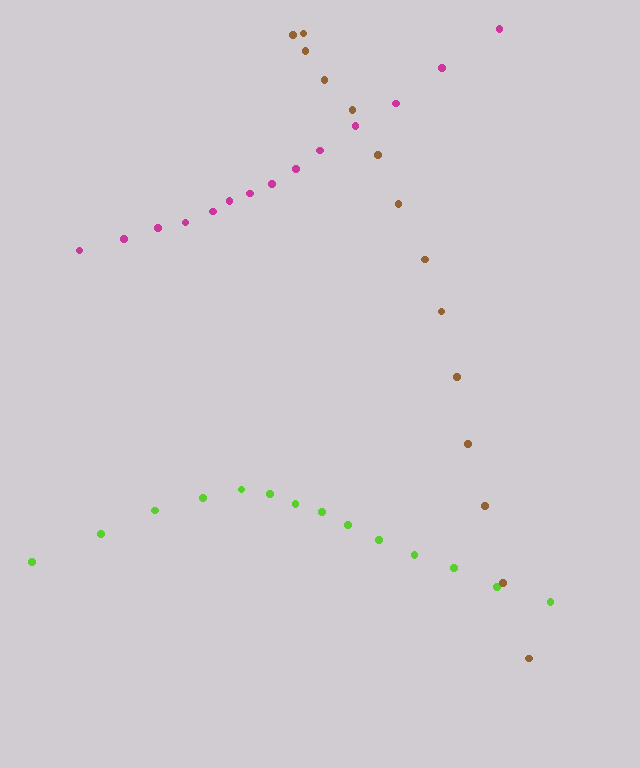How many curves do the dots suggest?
There are 3 distinct paths.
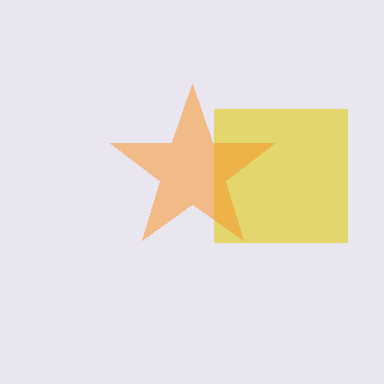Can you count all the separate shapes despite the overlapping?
Yes, there are 2 separate shapes.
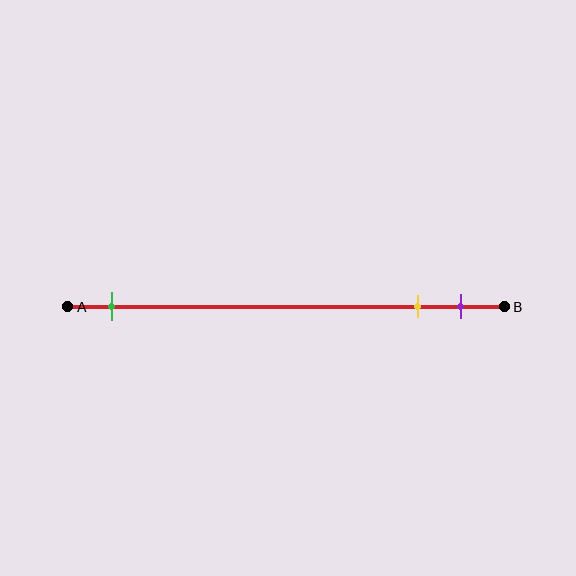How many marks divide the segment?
There are 3 marks dividing the segment.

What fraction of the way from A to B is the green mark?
The green mark is approximately 10% (0.1) of the way from A to B.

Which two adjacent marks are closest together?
The yellow and purple marks are the closest adjacent pair.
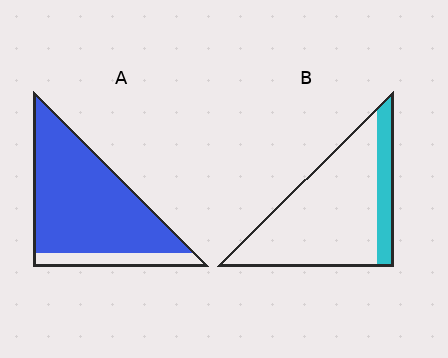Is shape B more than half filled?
No.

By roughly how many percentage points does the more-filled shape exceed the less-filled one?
By roughly 65 percentage points (A over B).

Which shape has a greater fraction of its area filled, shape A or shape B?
Shape A.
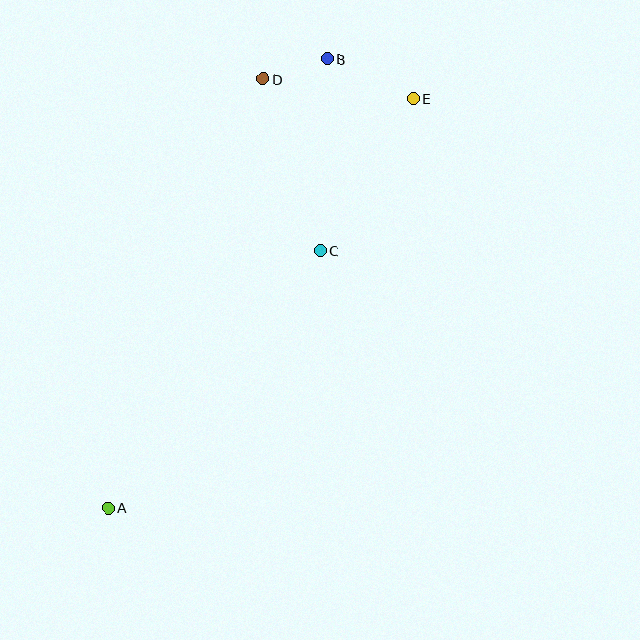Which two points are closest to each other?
Points B and D are closest to each other.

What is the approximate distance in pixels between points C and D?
The distance between C and D is approximately 181 pixels.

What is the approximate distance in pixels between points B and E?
The distance between B and E is approximately 95 pixels.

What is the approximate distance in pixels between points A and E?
The distance between A and E is approximately 510 pixels.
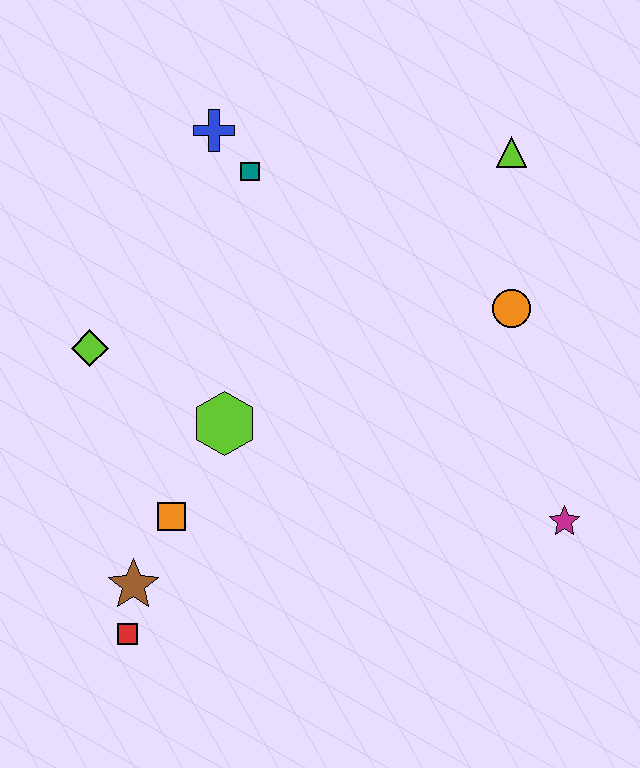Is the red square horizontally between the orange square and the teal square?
No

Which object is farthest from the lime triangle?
The red square is farthest from the lime triangle.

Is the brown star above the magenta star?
No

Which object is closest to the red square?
The brown star is closest to the red square.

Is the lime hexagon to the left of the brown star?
No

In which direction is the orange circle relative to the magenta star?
The orange circle is above the magenta star.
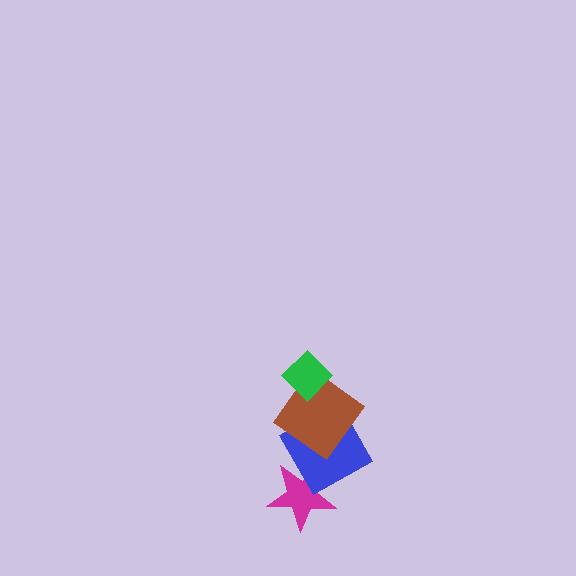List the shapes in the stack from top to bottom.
From top to bottom: the green diamond, the brown diamond, the blue square, the magenta star.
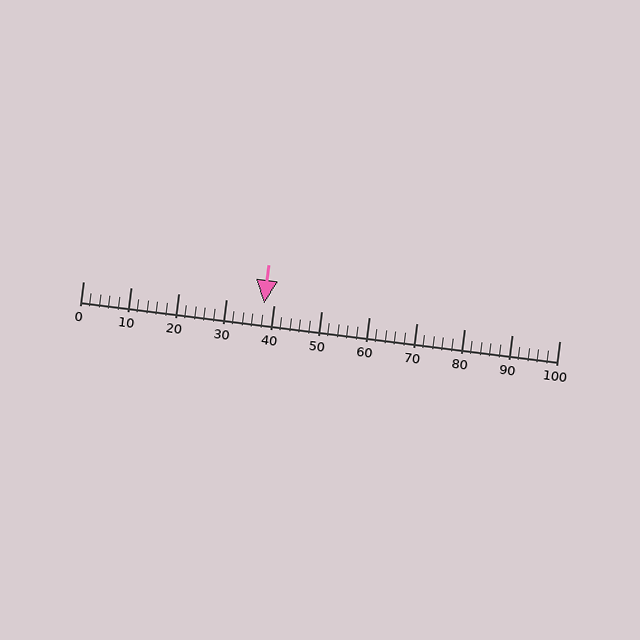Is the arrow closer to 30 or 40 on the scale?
The arrow is closer to 40.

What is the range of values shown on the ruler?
The ruler shows values from 0 to 100.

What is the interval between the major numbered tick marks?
The major tick marks are spaced 10 units apart.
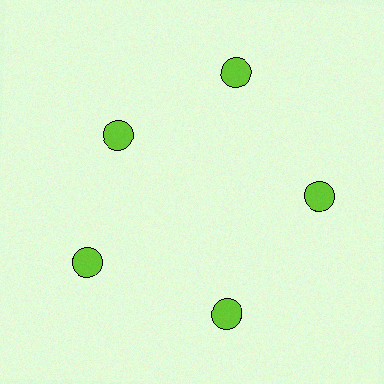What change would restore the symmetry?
The symmetry would be restored by moving it outward, back onto the ring so that all 5 circles sit at equal angles and equal distance from the center.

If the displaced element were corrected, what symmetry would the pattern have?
It would have 5-fold rotational symmetry — the pattern would map onto itself every 72 degrees.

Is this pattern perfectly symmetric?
No. The 5 lime circles are arranged in a ring, but one element near the 10 o'clock position is pulled inward toward the center, breaking the 5-fold rotational symmetry.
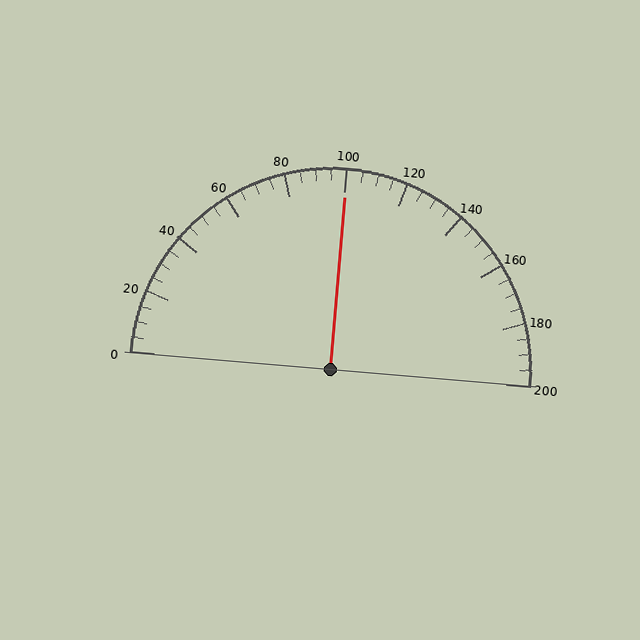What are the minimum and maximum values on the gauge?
The gauge ranges from 0 to 200.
====================
EXERCISE INSTRUCTIONS:
Write out only the lines from the line containing "What is the interval" through the end of the material above, both end lines included. Pictures are not written out.

SOLUTION BELOW:
What is the interval between the major numbered tick marks?
The major tick marks are spaced 10 units apart.
What change would restore the symmetry?
The symmetry would be restored by moving it outward, back onto the ring so that all 5 circles sit at equal angles and equal distance from the center.

If the displaced element were corrected, what symmetry would the pattern have?
It would have 5-fold rotational symmetry — the pattern would map onto itself every 72 degrees.

Is this pattern perfectly symmetric?
No. The 5 lime circles are arranged in a ring, but one element near the 10 o'clock position is pulled inward toward the center, breaking the 5-fold rotational symmetry.
What are the minimum and maximum values on the gauge?
The gauge ranges from 0 to 200.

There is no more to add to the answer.